[Dataset entries]
______________________________

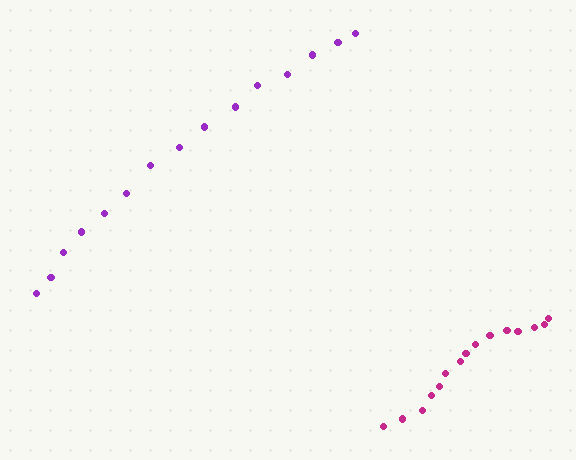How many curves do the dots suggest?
There are 2 distinct paths.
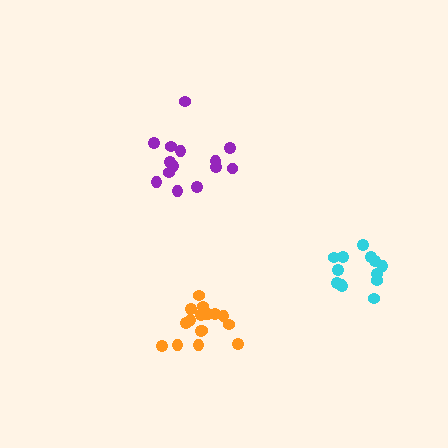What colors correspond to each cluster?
The clusters are colored: orange, purple, cyan.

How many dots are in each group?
Group 1: 16 dots, Group 2: 14 dots, Group 3: 13 dots (43 total).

______________________________

▸ **Problem details**: Every line above should be duplicated exactly; the pictures are to be left out.

▸ **Exercise output**:
How many curves do the dots suggest?
There are 2 distinct paths.
What colors correspond to each cluster?
The clusters are colored: orange, purple, cyan.

How many dots are in each group?
Group 1: 16 dots, Group 2: 14 dots, Group 3: 13 dots (43 total).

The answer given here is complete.